- _WHAT THE TASK ASKS_
Skip the images. Copy the records exactly as written.

==== GIVEN DATA

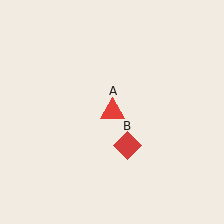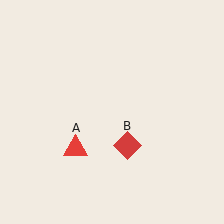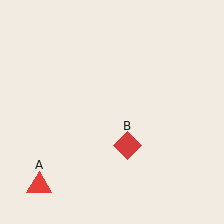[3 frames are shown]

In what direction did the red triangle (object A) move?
The red triangle (object A) moved down and to the left.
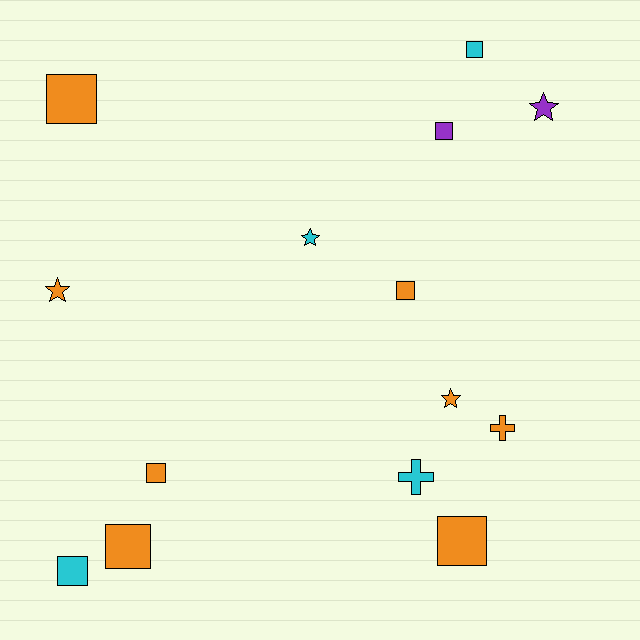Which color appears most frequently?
Orange, with 8 objects.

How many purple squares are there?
There is 1 purple square.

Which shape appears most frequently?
Square, with 8 objects.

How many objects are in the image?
There are 14 objects.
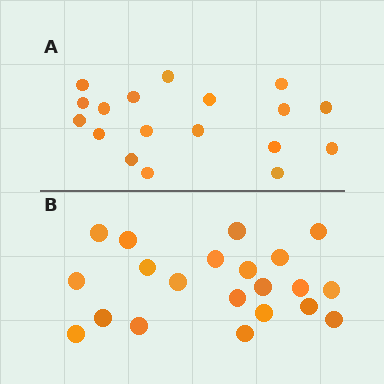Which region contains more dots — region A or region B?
Region B (the bottom region) has more dots.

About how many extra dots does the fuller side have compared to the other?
Region B has just a few more — roughly 2 or 3 more dots than region A.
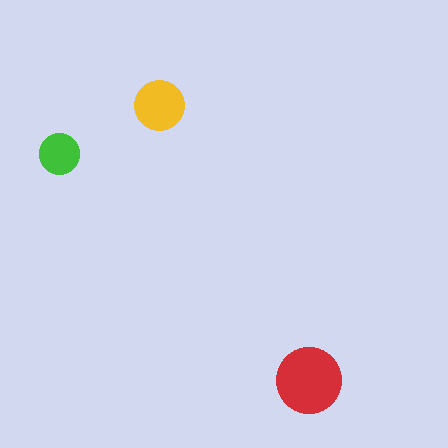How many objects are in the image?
There are 3 objects in the image.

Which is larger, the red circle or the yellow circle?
The red one.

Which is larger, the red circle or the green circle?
The red one.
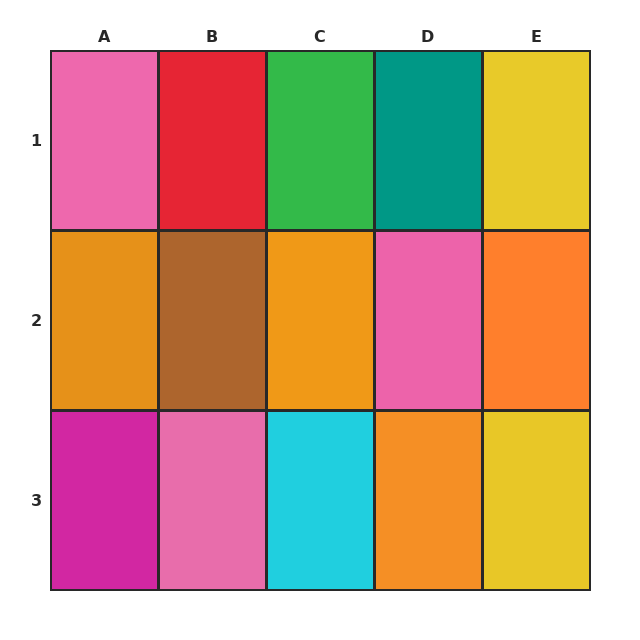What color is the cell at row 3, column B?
Pink.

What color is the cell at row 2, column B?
Brown.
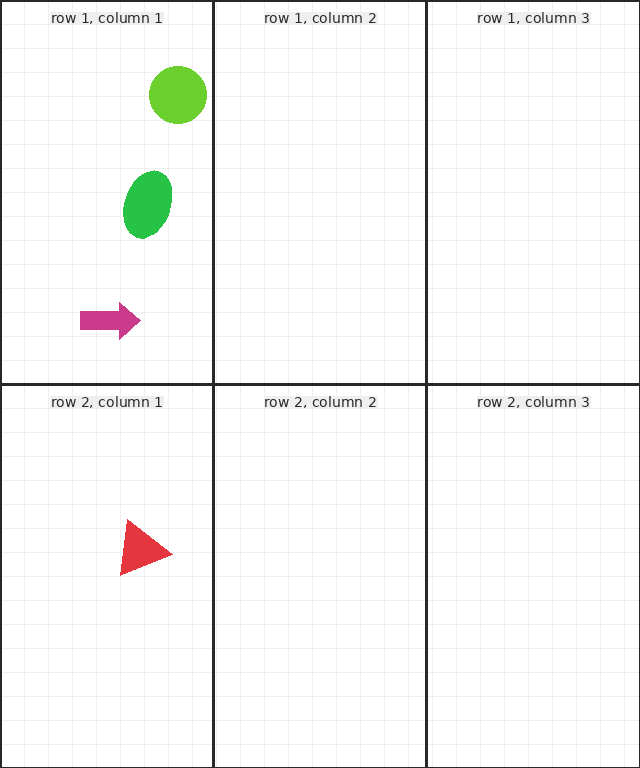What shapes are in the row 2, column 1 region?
The red triangle.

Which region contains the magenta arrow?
The row 1, column 1 region.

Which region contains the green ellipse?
The row 1, column 1 region.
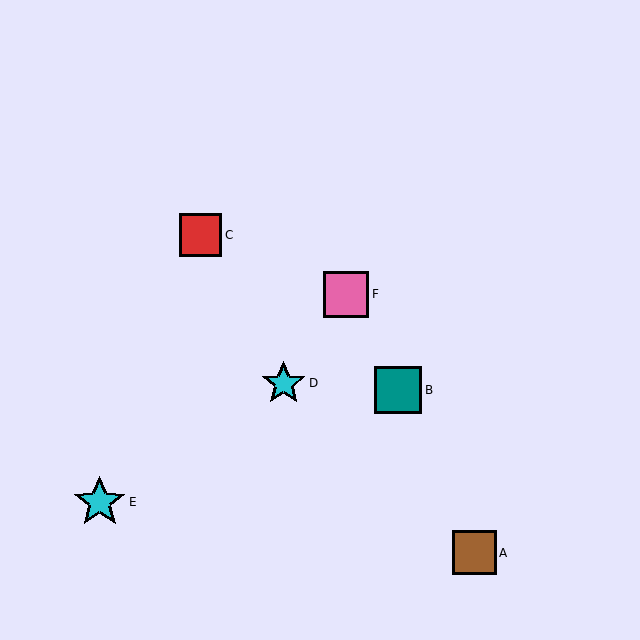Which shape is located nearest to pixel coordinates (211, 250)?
The red square (labeled C) at (201, 235) is nearest to that location.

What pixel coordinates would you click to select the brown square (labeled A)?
Click at (474, 553) to select the brown square A.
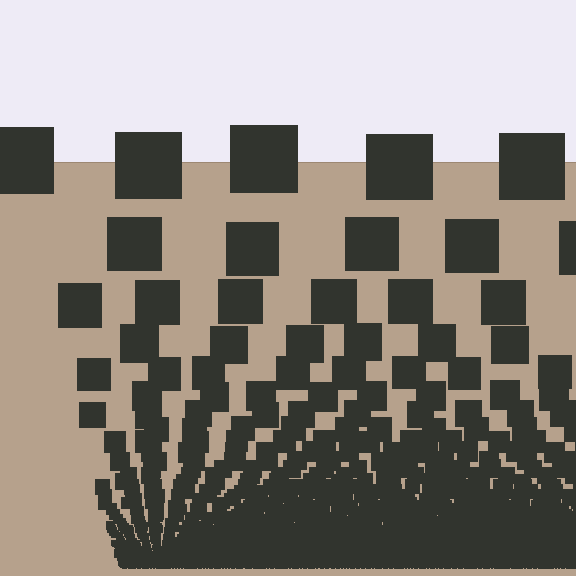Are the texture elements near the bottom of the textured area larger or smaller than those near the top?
Smaller. The gradient is inverted — elements near the bottom are smaller and denser.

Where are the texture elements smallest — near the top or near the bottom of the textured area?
Near the bottom.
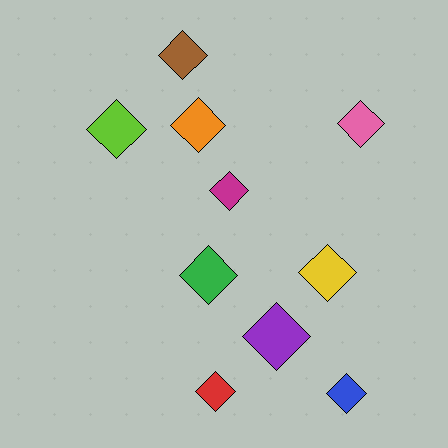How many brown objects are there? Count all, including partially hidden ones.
There is 1 brown object.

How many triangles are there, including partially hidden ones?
There are no triangles.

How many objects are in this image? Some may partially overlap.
There are 10 objects.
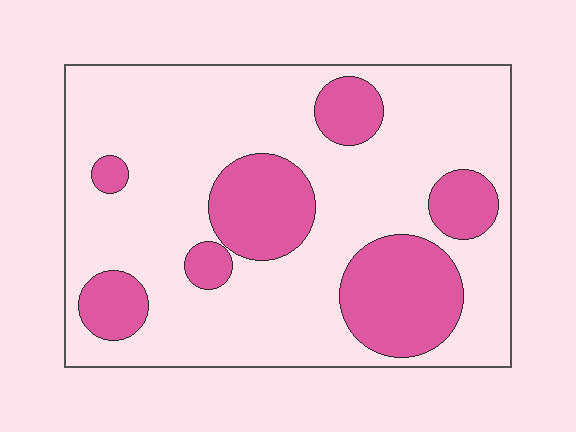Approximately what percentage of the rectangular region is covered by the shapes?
Approximately 25%.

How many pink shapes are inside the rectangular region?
7.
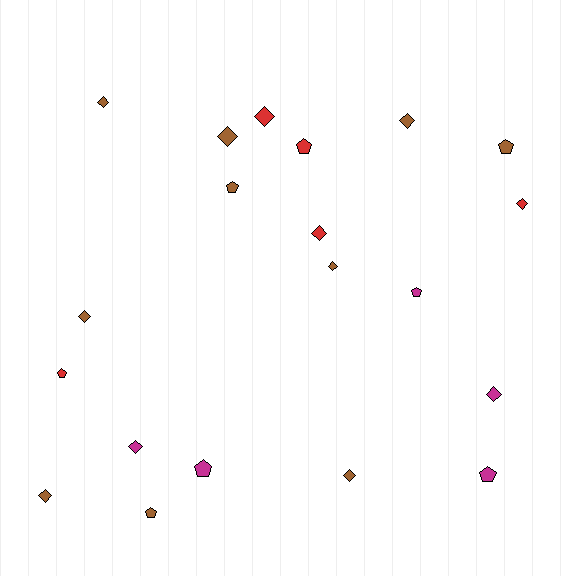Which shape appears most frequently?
Diamond, with 12 objects.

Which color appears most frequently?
Brown, with 10 objects.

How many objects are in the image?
There are 20 objects.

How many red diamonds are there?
There are 3 red diamonds.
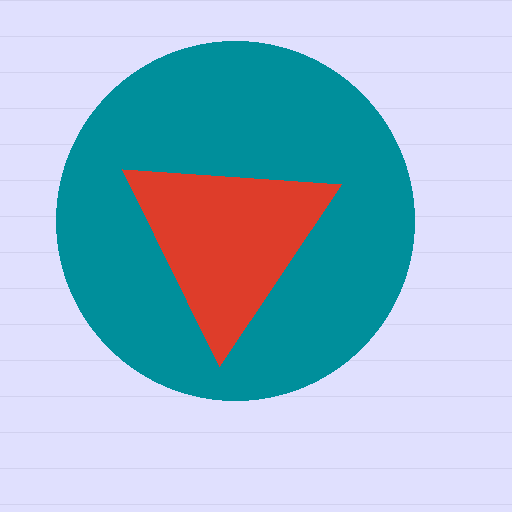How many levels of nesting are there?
2.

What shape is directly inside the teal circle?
The red triangle.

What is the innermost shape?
The red triangle.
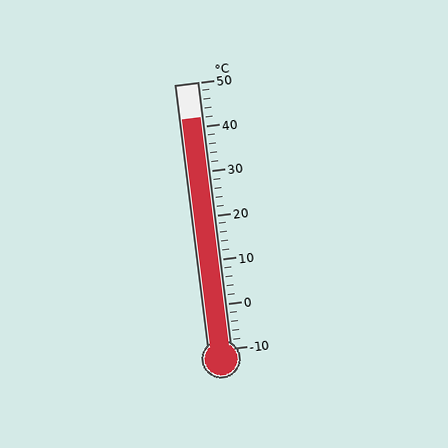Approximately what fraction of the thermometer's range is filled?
The thermometer is filled to approximately 85% of its range.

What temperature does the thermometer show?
The thermometer shows approximately 42°C.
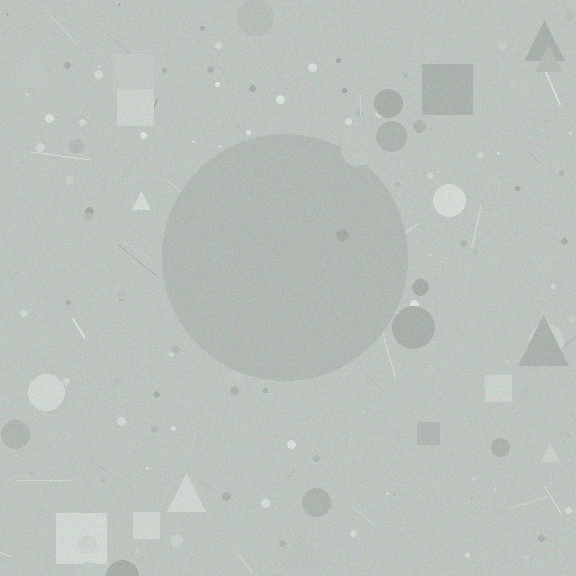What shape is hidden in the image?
A circle is hidden in the image.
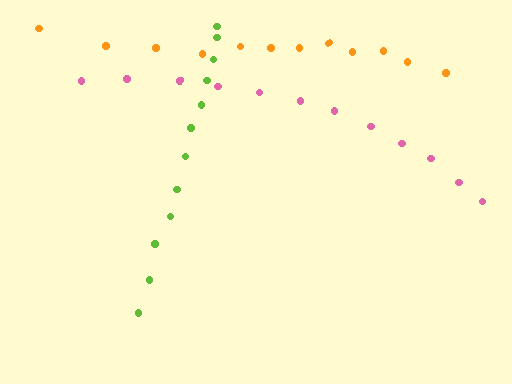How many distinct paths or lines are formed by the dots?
There are 3 distinct paths.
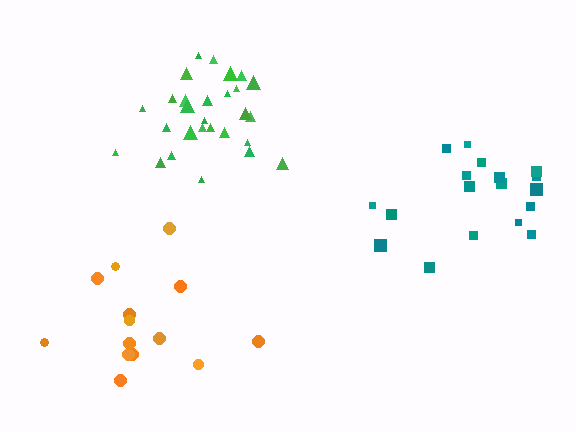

========

- _SOLUTION_
[3 frames are shown]

In what direction did the red triangle (object A) move?
The red triangle (object A) moved down and to the left.
Which color appears most frequently?
Orange, with 8 objects.

How many purple squares are there?
There is 1 purple square.

Which shape appears most frequently?
Square, with 8 objects.

How many objects are in the image?
There are 14 objects.
Which region contains more dots — region A or region B?
Region B (the bottom region) has more dots.

About how many extra dots does the fuller side have compared to the other?
Region B has just a few more — roughly 2 or 3 more dots than region A.
How many objects are in the image?
There are 3 objects in the image.

Which is larger, the red circle or the yellow circle?
The red one.

Which is larger, the red circle or the green circle?
The red one.
What color is the cell at row 3, column B?
Pink.

What color is the cell at row 2, column B?
Brown.
What shapes are in the row 2, column 1 region?
The red triangle.

Which region contains the magenta arrow?
The row 1, column 1 region.

Which region contains the green ellipse?
The row 1, column 1 region.
Which shape is located nearest to pixel coordinates (211, 250)?
The red square (labeled C) at (201, 235) is nearest to that location.

What pixel coordinates would you click to select the brown square (labeled A)?
Click at (474, 553) to select the brown square A.
Are the texture elements near the bottom of the textured area larger or smaller than those near the top?
Smaller. The gradient is inverted — elements near the bottom are smaller and denser.

Where are the texture elements smallest — near the top or near the bottom of the textured area?
Near the bottom.
How many brown objects are there? Count all, including partially hidden ones.
There is 1 brown object.

How many triangles are there, including partially hidden ones?
There are no triangles.

How many objects are in this image? Some may partially overlap.
There are 10 objects.
Approximately what percentage of the rectangular region is covered by the shapes?
Approximately 25%.

How many pink shapes are inside the rectangular region?
7.
Which shape appears most frequently?
Diamond, with 12 objects.

Which color appears most frequently?
Brown, with 10 objects.

How many objects are in the image?
There are 20 objects.

How many red diamonds are there?
There are 3 red diamonds.
How many levels of nesting are there?
2.

What shape is directly inside the teal circle?
The red triangle.

What is the innermost shape?
The red triangle.
Approximately what fraction of the thermometer's range is filled?
The thermometer is filled to approximately 85% of its range.

What temperature does the thermometer show?
The thermometer shows approximately 42°C.
What shape is hidden in the image?
A circle is hidden in the image.
How many distinct paths or lines are formed by the dots?
There are 3 distinct paths.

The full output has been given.